— Start of RECORDS SUPPLIED —

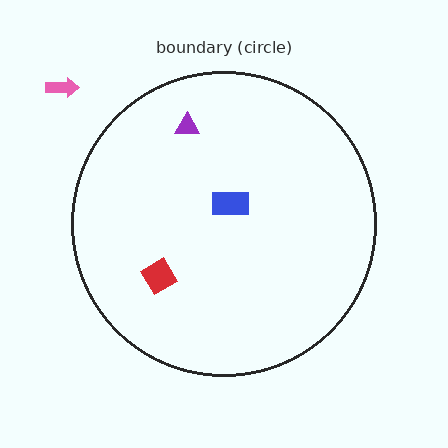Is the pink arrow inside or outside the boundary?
Outside.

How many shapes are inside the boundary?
3 inside, 1 outside.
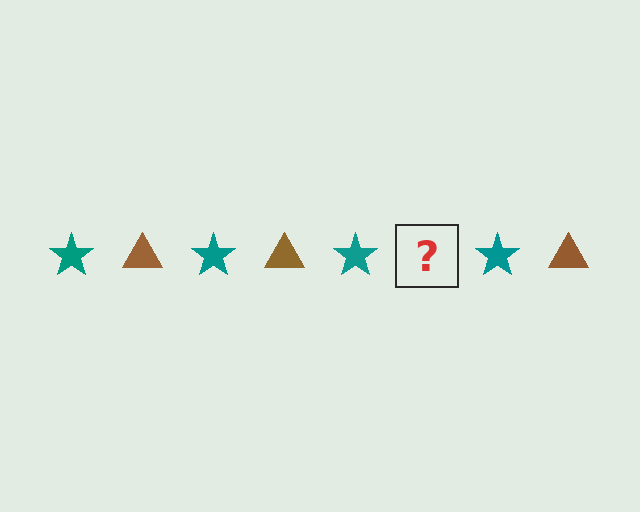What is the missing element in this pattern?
The missing element is a brown triangle.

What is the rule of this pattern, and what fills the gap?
The rule is that the pattern alternates between teal star and brown triangle. The gap should be filled with a brown triangle.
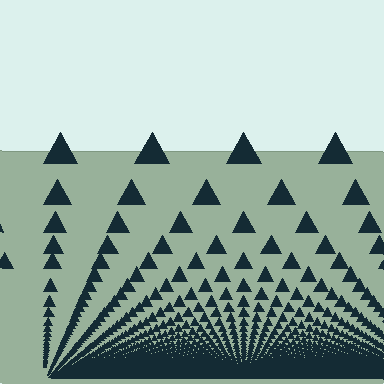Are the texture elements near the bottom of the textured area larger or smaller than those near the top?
Smaller. The gradient is inverted — elements near the bottom are smaller and denser.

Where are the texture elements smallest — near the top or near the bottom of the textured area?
Near the bottom.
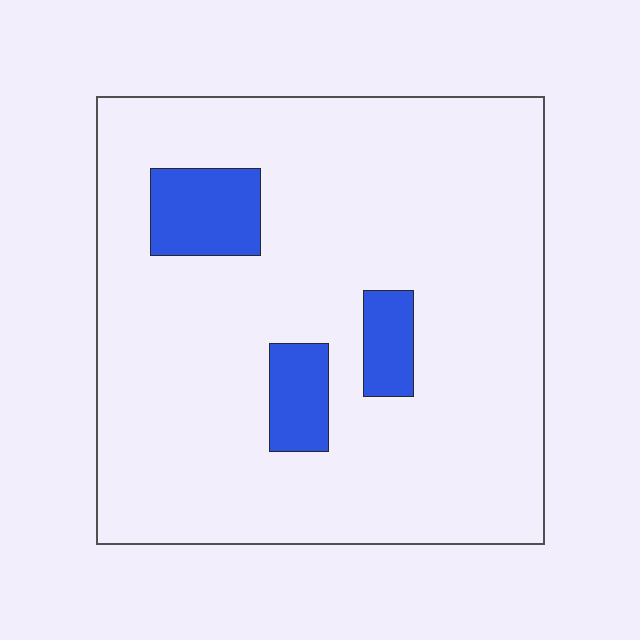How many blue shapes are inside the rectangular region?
3.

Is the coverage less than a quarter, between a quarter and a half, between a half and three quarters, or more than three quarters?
Less than a quarter.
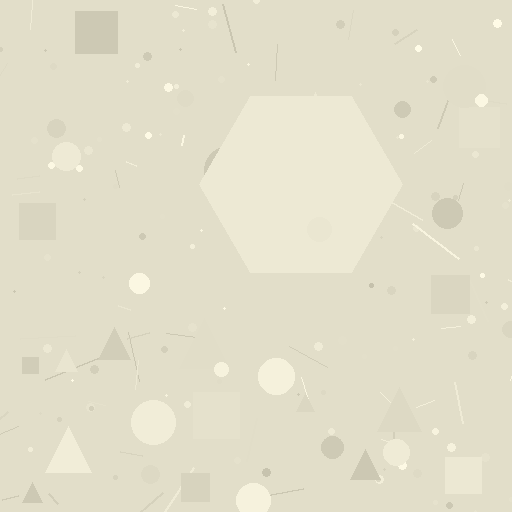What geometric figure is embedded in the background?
A hexagon is embedded in the background.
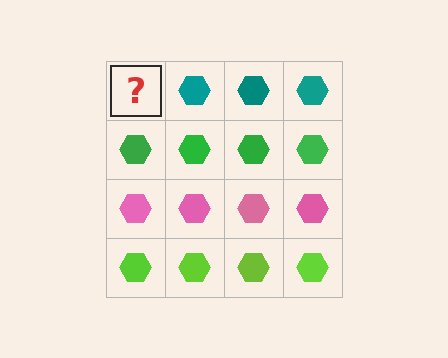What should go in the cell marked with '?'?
The missing cell should contain a teal hexagon.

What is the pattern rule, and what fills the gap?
The rule is that each row has a consistent color. The gap should be filled with a teal hexagon.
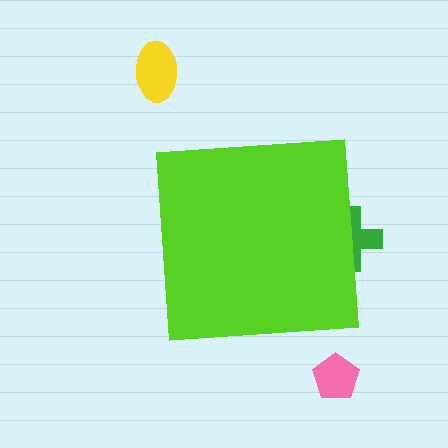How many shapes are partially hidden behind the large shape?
1 shape is partially hidden.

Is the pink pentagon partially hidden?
No, the pink pentagon is fully visible.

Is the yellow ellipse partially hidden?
No, the yellow ellipse is fully visible.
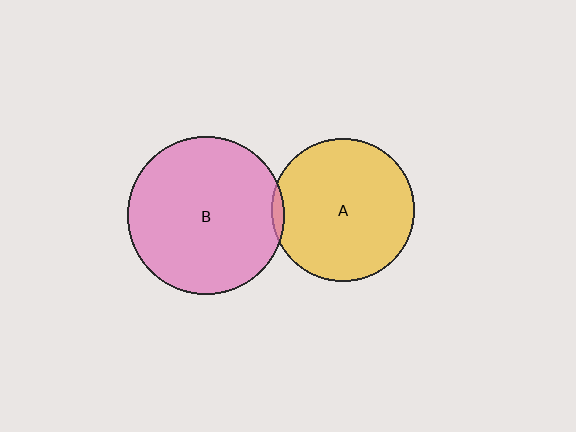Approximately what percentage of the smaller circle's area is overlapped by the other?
Approximately 5%.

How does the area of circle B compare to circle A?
Approximately 1.2 times.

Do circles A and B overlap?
Yes.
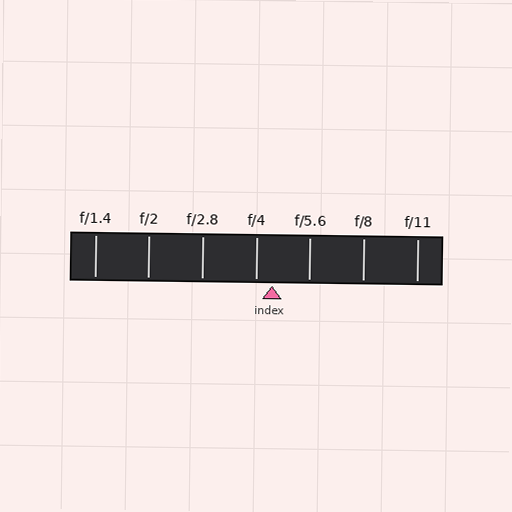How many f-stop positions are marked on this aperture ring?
There are 7 f-stop positions marked.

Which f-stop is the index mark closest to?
The index mark is closest to f/4.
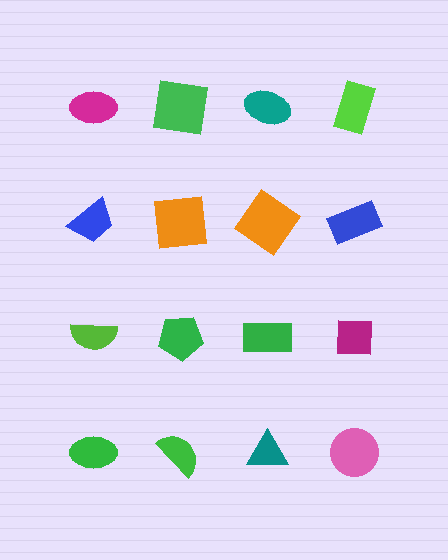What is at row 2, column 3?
An orange diamond.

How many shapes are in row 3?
4 shapes.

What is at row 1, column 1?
A magenta ellipse.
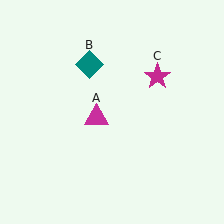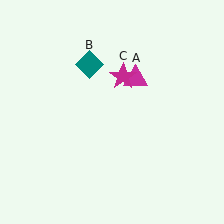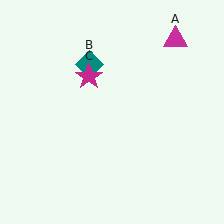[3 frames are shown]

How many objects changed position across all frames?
2 objects changed position: magenta triangle (object A), magenta star (object C).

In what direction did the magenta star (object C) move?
The magenta star (object C) moved left.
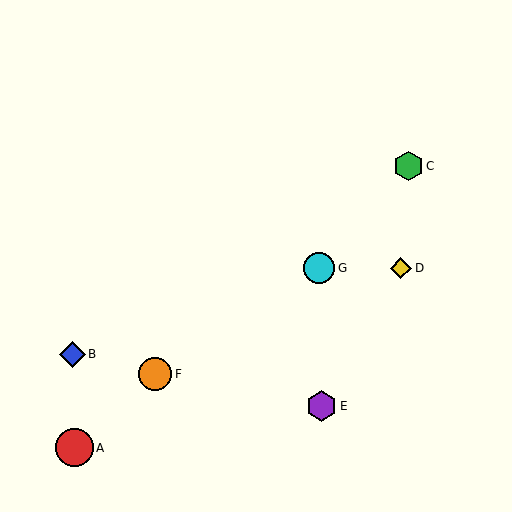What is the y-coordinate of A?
Object A is at y≈448.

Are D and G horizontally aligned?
Yes, both are at y≈268.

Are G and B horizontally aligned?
No, G is at y≈268 and B is at y≈354.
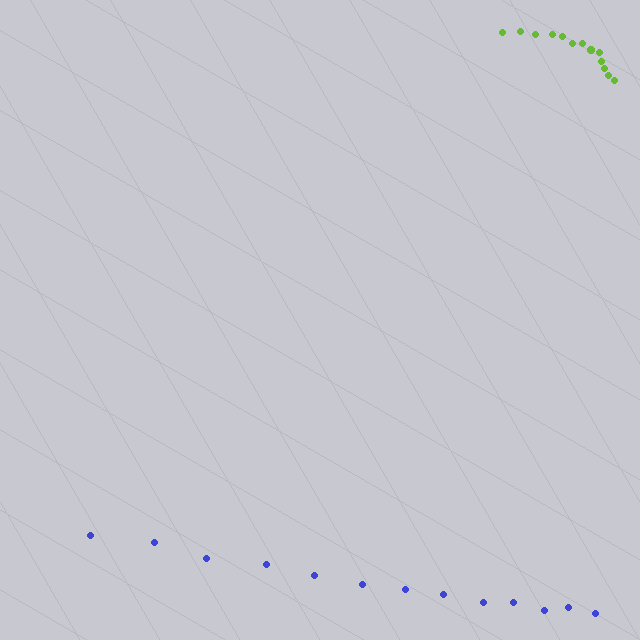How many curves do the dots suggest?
There are 2 distinct paths.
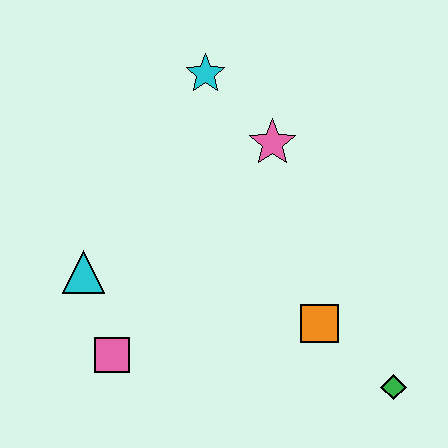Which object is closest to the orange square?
The green diamond is closest to the orange square.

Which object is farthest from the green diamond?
The cyan star is farthest from the green diamond.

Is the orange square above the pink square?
Yes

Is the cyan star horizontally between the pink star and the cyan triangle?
Yes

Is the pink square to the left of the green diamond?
Yes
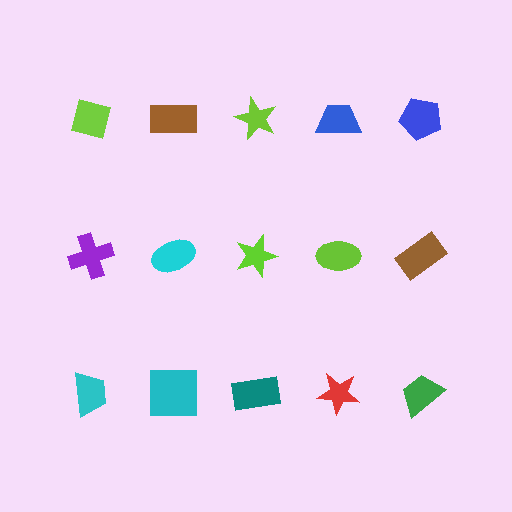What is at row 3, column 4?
A red star.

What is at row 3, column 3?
A teal rectangle.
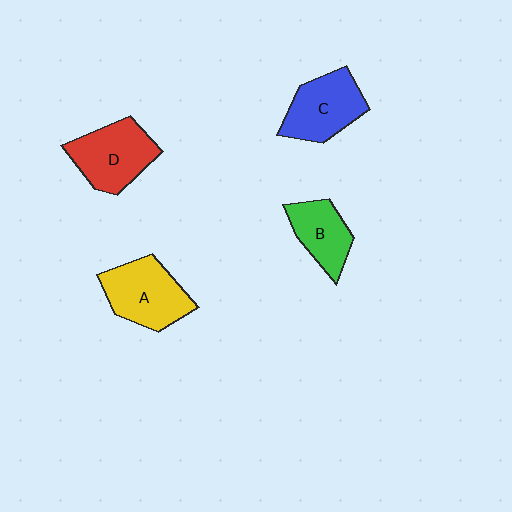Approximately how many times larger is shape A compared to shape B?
Approximately 1.4 times.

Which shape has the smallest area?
Shape B (green).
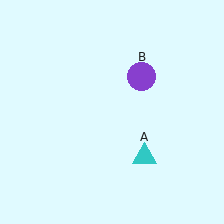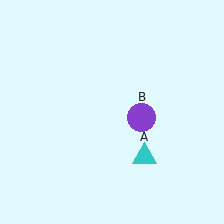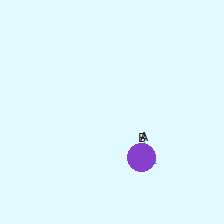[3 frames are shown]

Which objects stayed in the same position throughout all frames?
Cyan triangle (object A) remained stationary.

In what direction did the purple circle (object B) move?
The purple circle (object B) moved down.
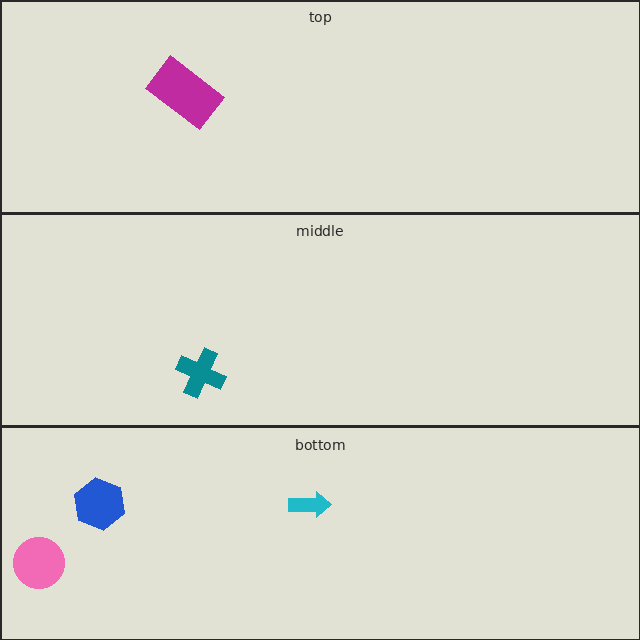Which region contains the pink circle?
The bottom region.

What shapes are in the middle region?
The teal cross.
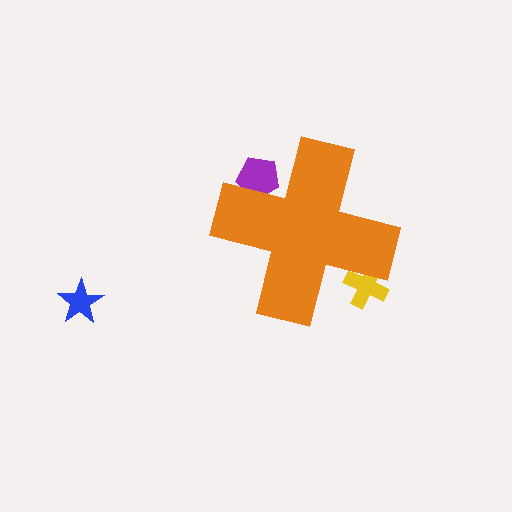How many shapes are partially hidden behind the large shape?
2 shapes are partially hidden.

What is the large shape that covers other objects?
An orange cross.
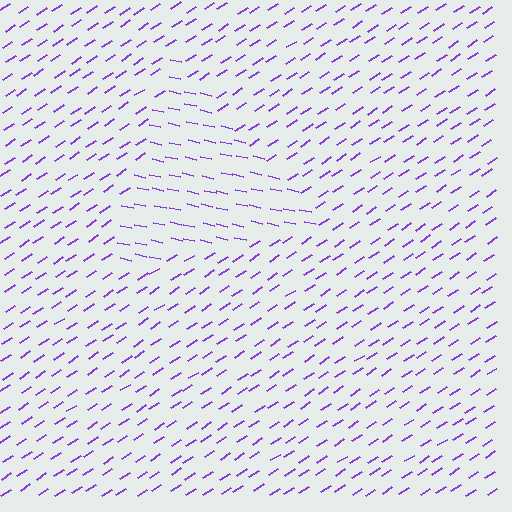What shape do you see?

— End of RECORDS SUPPLIED —

- **WRITTEN REQUEST**: Output all the records, word for word, with no pictures in the copy.

- **COMPLETE ANSWER**:
Is the pink arrow inside or outside the boundary?
Outside.

How many shapes are inside the boundary?
3 inside, 1 outside.
What is the missing element in this pattern?
The missing element is a brown triangle.

What is the rule of this pattern, and what fills the gap?
The rule is that the pattern alternates between teal star and brown triangle. The gap should be filled with a brown triangle.
Are the texture elements near the bottom of the textured area larger or smaller than those near the top?
Smaller. The gradient is inverted — elements near the bottom are smaller and denser.

Where are the texture elements smallest — near the top or near the bottom of the textured area?
Near the bottom.
How many blue shapes are inside the rectangular region?
3.

Is the coverage less than a quarter, between a quarter and a half, between a half and three quarters, or more than three quarters?
Less than a quarter.
What geometric figure is embedded in the background?
A hexagon is embedded in the background.
What should go in the cell marked with '?'?
The missing cell should contain a teal hexagon.

What is the pattern rule, and what fills the gap?
The rule is that each row has a consistent color. The gap should be filled with a teal hexagon.
How many shapes are partially hidden behind the large shape?
1 shape is partially hidden.

Is the pink pentagon partially hidden?
No, the pink pentagon is fully visible.

Is the yellow ellipse partially hidden?
No, the yellow ellipse is fully visible.
Approximately what percentage of the smaller circle's area is overlapped by the other?
Approximately 5%.

How does the area of circle B compare to circle A?
Approximately 1.2 times.

Do circles A and B overlap?
Yes.
How many f-stop positions are marked on this aperture ring?
There are 7 f-stop positions marked.

Which f-stop is the index mark closest to?
The index mark is closest to f/4.
What is at row 2, column 3?
An orange diamond.

How many shapes are in row 3?
4 shapes.

What is at row 1, column 1?
A magenta ellipse.
[3 frames are shown]

How many objects changed position across all frames?
2 objects changed position: magenta triangle (object A), magenta star (object C).

In what direction did the magenta star (object C) move?
The magenta star (object C) moved left.
What is the y-coordinate of A?
Object A is at y≈448.

Are D and G horizontally aligned?
Yes, both are at y≈268.

Are G and B horizontally aligned?
No, G is at y≈268 and B is at y≈354.
How many curves do the dots suggest?
There are 2 distinct paths.
Which object is closest to the orange square?
The green diamond is closest to the orange square.

Which object is farthest from the green diamond?
The cyan star is farthest from the green diamond.

Is the orange square above the pink square?
Yes

Is the cyan star horizontally between the pink star and the cyan triangle?
Yes

Is the pink square to the left of the green diamond?
Yes
What is at row 3, column 4?
A red star.

What is at row 3, column 3?
A teal rectangle.
Approximately how many times larger is shape A compared to shape B?
Approximately 1.4 times.

Which shape has the smallest area?
Shape B (green).
[3 frames are shown]

Which objects stayed in the same position throughout all frames?
Cyan triangle (object A) remained stationary.

In what direction did the purple circle (object B) move?
The purple circle (object B) moved down.
Which region contains the pink circle?
The bottom region.

What shapes are in the middle region?
The teal cross.
How many shapes are partially hidden behind the large shape?
2 shapes are partially hidden.

What is the large shape that covers other objects?
An orange cross.
What shape do you see?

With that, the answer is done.